┌─ Listed entries
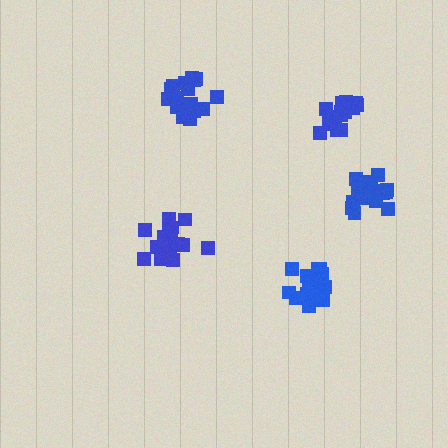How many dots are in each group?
Group 1: 21 dots, Group 2: 17 dots, Group 3: 17 dots, Group 4: 21 dots, Group 5: 19 dots (95 total).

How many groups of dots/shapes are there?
There are 5 groups.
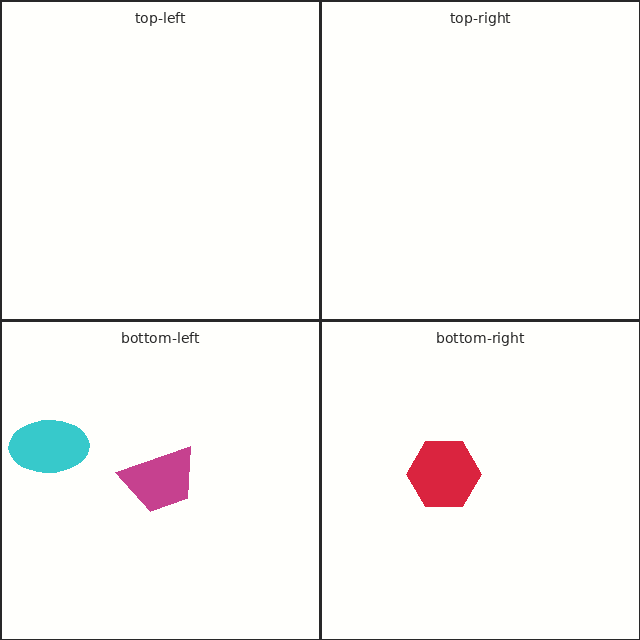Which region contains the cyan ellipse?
The bottom-left region.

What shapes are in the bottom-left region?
The cyan ellipse, the magenta trapezoid.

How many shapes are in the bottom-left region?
2.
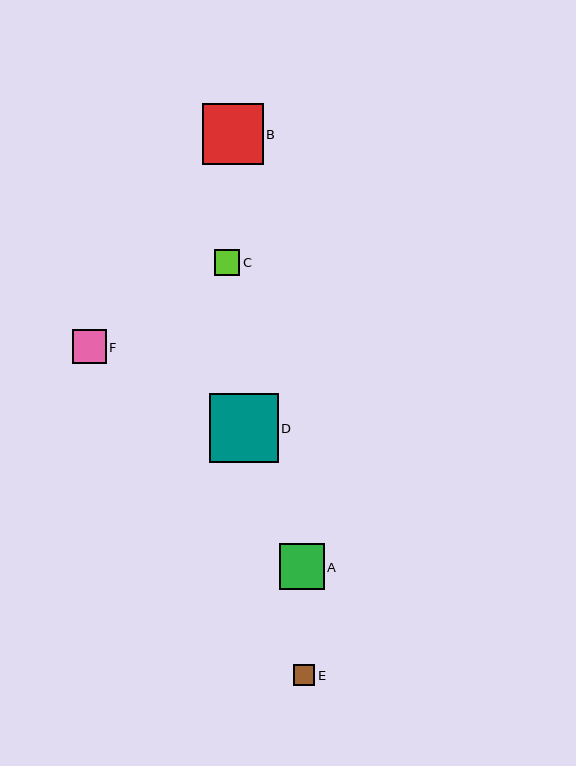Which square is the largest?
Square D is the largest with a size of approximately 69 pixels.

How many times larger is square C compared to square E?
Square C is approximately 1.2 times the size of square E.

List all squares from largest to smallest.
From largest to smallest: D, B, A, F, C, E.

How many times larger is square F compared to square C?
Square F is approximately 1.3 times the size of square C.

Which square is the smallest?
Square E is the smallest with a size of approximately 21 pixels.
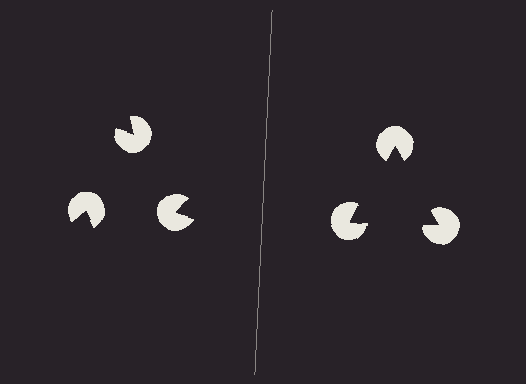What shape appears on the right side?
An illusory triangle.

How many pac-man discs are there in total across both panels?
6 — 3 on each side.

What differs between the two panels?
The pac-man discs are positioned identically on both sides; only the wedge orientations differ. On the right they align to a triangle; on the left they are misaligned.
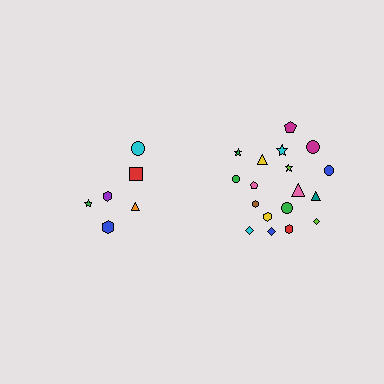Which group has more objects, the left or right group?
The right group.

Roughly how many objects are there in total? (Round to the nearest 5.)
Roughly 25 objects in total.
└─
Written problem | Set down every entry word for word, but omit the pictures.

Exercise output |
How many dots are in each group?
Group 1: 21 dots, Group 2: 17 dots, Group 3: 17 dots, Group 4: 21 dots, Group 5: 19 dots (95 total).

How many groups of dots/shapes are there?
There are 5 groups.
Which region contains the cyan ellipse?
The bottom-left region.

What shapes are in the bottom-left region?
The cyan ellipse, the magenta trapezoid.

How many shapes are in the bottom-left region?
2.
Which square is the largest?
Square D is the largest with a size of approximately 69 pixels.

How many times larger is square C compared to square E?
Square C is approximately 1.2 times the size of square E.

List all squares from largest to smallest.
From largest to smallest: D, B, A, F, C, E.

How many times larger is square F compared to square C?
Square F is approximately 1.3 times the size of square C.

Which square is the smallest?
Square E is the smallest with a size of approximately 21 pixels.
What shape appears on the right side?
An illusory triangle.

How many pac-man discs are there in total across both panels?
6 — 3 on each side.

What differs between the two panels?
The pac-man discs are positioned identically on both sides; only the wedge orientations differ. On the right they align to a triangle; on the left they are misaligned.
Which group has more objects, the left or right group?
The right group.

Roughly how many objects are there in total? (Round to the nearest 5.)
Roughly 25 objects in total.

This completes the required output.